[Synthetic figure question data]
::::

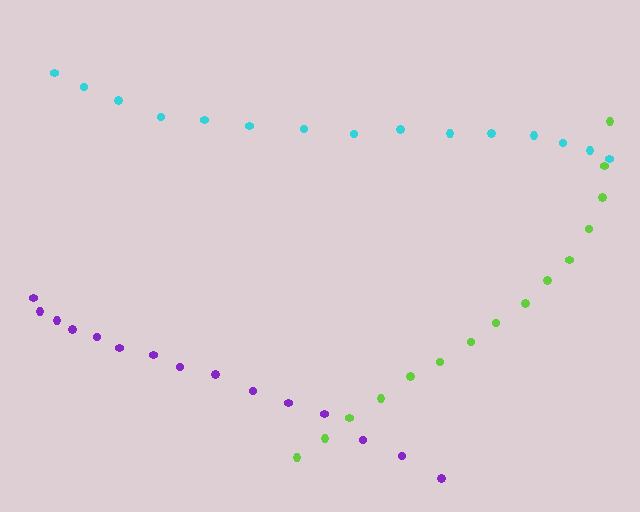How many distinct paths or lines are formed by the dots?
There are 3 distinct paths.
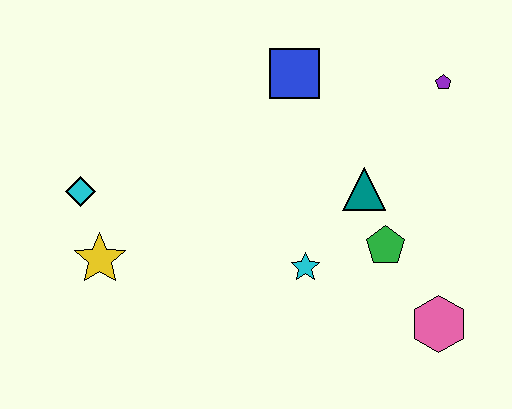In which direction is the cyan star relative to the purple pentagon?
The cyan star is below the purple pentagon.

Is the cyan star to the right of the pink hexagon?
No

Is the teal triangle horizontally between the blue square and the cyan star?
No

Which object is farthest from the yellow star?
The purple pentagon is farthest from the yellow star.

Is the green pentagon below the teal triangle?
Yes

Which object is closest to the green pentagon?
The teal triangle is closest to the green pentagon.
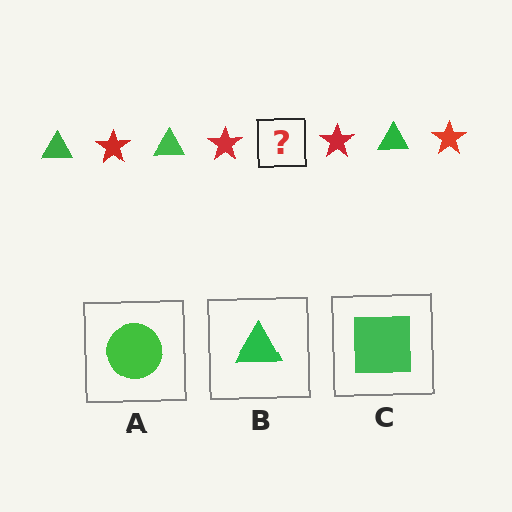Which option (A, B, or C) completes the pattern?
B.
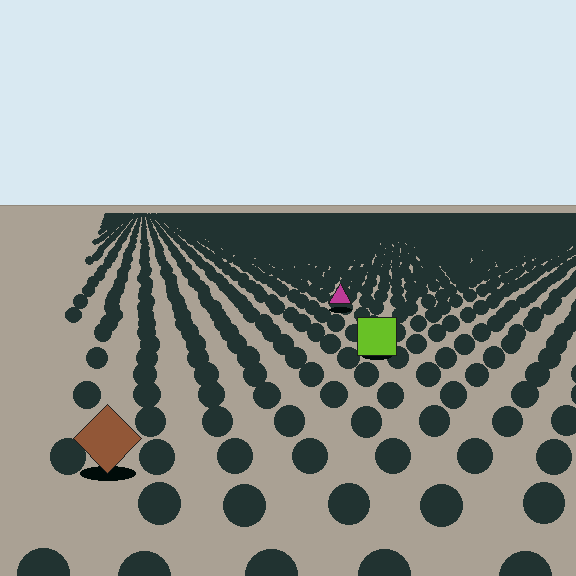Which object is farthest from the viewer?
The magenta triangle is farthest from the viewer. It appears smaller and the ground texture around it is denser.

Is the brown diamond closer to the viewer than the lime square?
Yes. The brown diamond is closer — you can tell from the texture gradient: the ground texture is coarser near it.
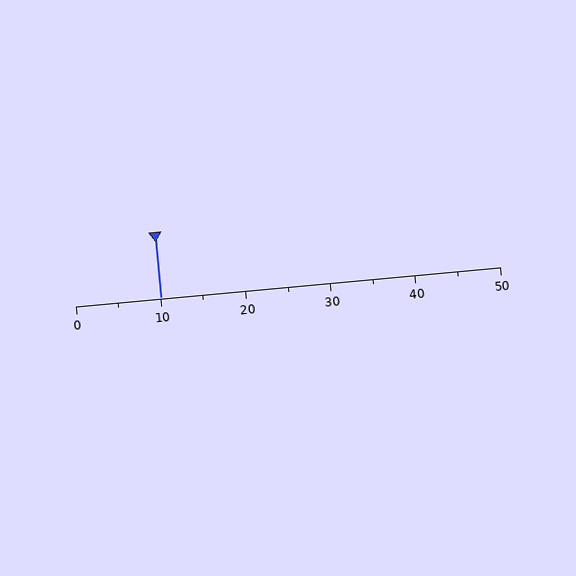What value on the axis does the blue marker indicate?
The marker indicates approximately 10.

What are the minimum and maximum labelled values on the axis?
The axis runs from 0 to 50.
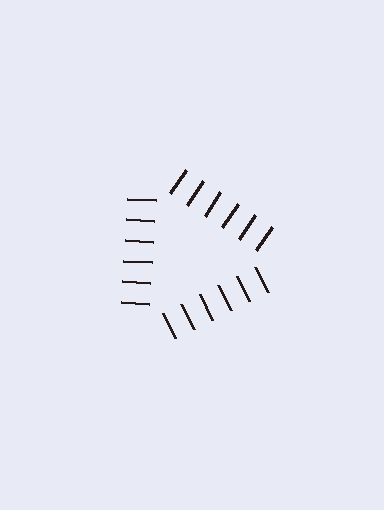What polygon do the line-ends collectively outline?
An illusory triangle — the line segments terminate on its edges but no continuous stroke is drawn.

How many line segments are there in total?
18 — 6 along each of the 3 edges.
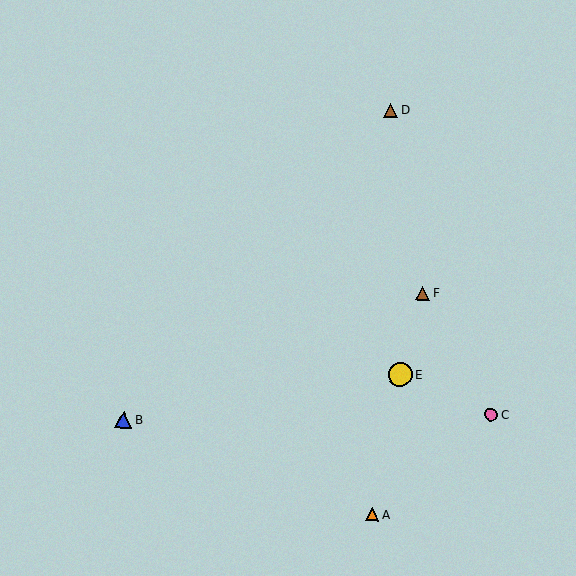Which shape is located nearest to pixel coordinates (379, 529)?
The orange triangle (labeled A) at (372, 515) is nearest to that location.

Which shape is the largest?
The yellow circle (labeled E) is the largest.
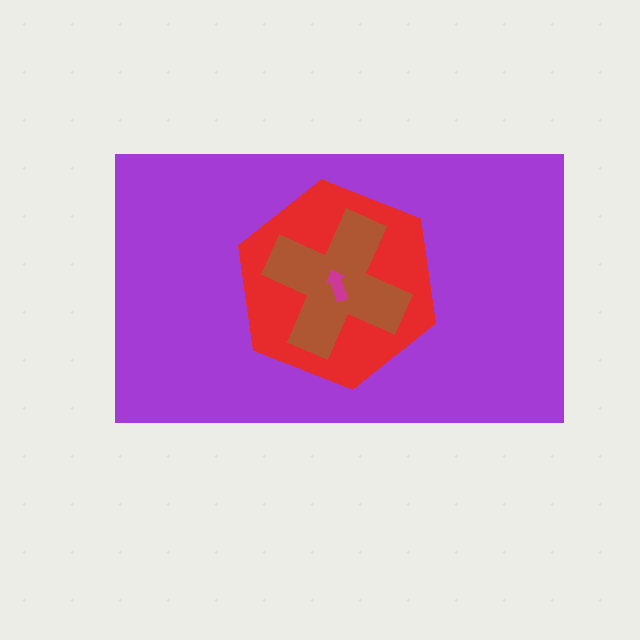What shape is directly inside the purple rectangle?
The red hexagon.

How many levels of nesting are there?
4.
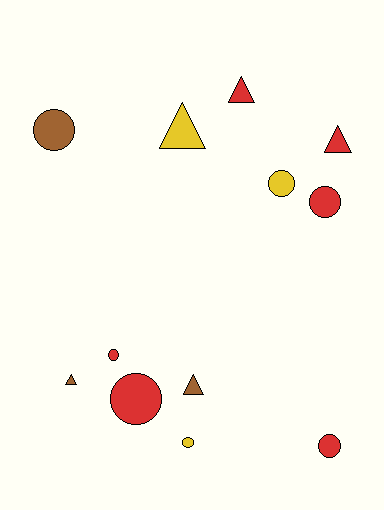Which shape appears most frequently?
Circle, with 7 objects.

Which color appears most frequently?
Red, with 6 objects.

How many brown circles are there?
There is 1 brown circle.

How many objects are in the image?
There are 12 objects.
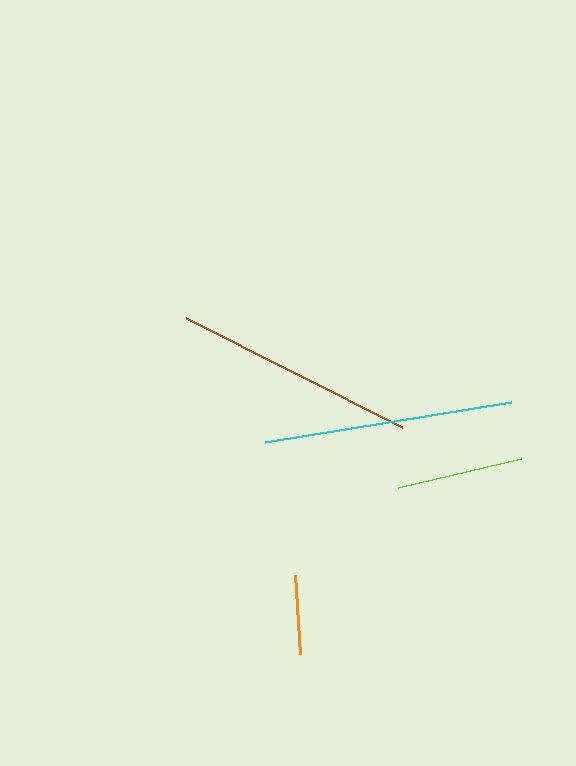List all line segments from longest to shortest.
From longest to shortest: cyan and brown (about equal), lime, orange.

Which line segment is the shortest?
The orange line is the shortest at approximately 79 pixels.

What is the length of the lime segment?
The lime segment is approximately 126 pixels long.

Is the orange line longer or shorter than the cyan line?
The cyan line is longer than the orange line.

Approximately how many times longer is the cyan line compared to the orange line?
The cyan line is approximately 3.2 times the length of the orange line.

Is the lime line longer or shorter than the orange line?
The lime line is longer than the orange line.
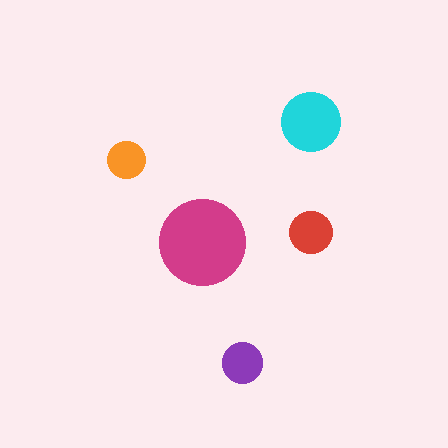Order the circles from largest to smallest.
the magenta one, the cyan one, the red one, the purple one, the orange one.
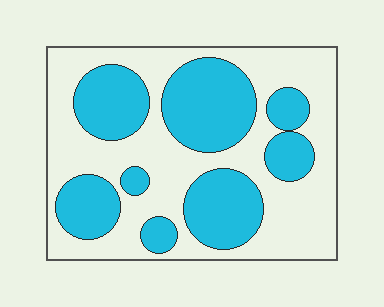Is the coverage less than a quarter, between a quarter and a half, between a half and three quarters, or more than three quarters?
Between a quarter and a half.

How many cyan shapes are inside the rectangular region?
8.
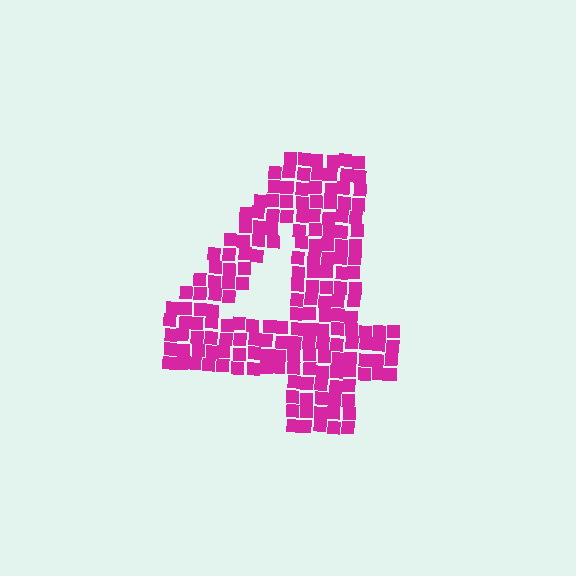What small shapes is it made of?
It is made of small squares.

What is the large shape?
The large shape is the digit 4.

::::

WHAT TO DO: Output all of the data exactly as it stands, minus any images.

SOLVED PROBLEM:
How many distinct paths or lines are formed by the dots?
There are 3 distinct paths.
In which direction is the cyan star relative to the purple pentagon?
The cyan star is below the purple pentagon.

Is the cyan star to the right of the pink hexagon?
No

Is the teal triangle horizontally between the blue square and the cyan star?
No

Which object is farthest from the yellow star?
The purple pentagon is farthest from the yellow star.

Is the green pentagon below the teal triangle?
Yes

Which object is closest to the green pentagon?
The teal triangle is closest to the green pentagon.
Which option (A, B, or C) completes the pattern?
B.
Which object is farthest from the viewer?
The magenta triangle is farthest from the viewer. It appears smaller and the ground texture around it is denser.

Is the brown diamond closer to the viewer than the lime square?
Yes. The brown diamond is closer — you can tell from the texture gradient: the ground texture is coarser near it.
What value on the axis does the blue marker indicate?
The marker indicates approximately 10.

What are the minimum and maximum labelled values on the axis?
The axis runs from 0 to 50.
What polygon do the line-ends collectively outline?
An illusory triangle — the line segments terminate on its edges but no continuous stroke is drawn.

How many line segments are there in total?
18 — 6 along each of the 3 edges.
Which shape is located nearest to pixel coordinates (379, 529)?
The orange triangle (labeled A) at (372, 515) is nearest to that location.

Which shape is the largest?
The yellow circle (labeled E) is the largest.
What shape is directly inside the purple rectangle?
The red hexagon.

How many levels of nesting are there?
4.
Which shape appears most frequently?
Circle, with 7 objects.

Which color appears most frequently?
Red, with 6 objects.

How many brown circles are there?
There is 1 brown circle.

How many objects are in the image?
There are 12 objects.
List all line segments from longest to shortest.
From longest to shortest: cyan and brown (about equal), lime, orange.

Which line segment is the shortest?
The orange line is the shortest at approximately 79 pixels.

What is the length of the lime segment?
The lime segment is approximately 126 pixels long.

Is the orange line longer or shorter than the cyan line?
The cyan line is longer than the orange line.

Approximately how many times longer is the cyan line compared to the orange line?
The cyan line is approximately 3.2 times the length of the orange line.

Is the lime line longer or shorter than the orange line?
The lime line is longer than the orange line.
Order the circles from largest to smallest.
the magenta one, the cyan one, the red one, the purple one, the orange one.
Is the coverage less than a quarter, between a quarter and a half, between a half and three quarters, or more than three quarters?
Between a quarter and a half.

How many cyan shapes are inside the rectangular region?
8.
What small shapes is it made of?
It is made of small squares.

What is the large shape?
The large shape is the digit 4.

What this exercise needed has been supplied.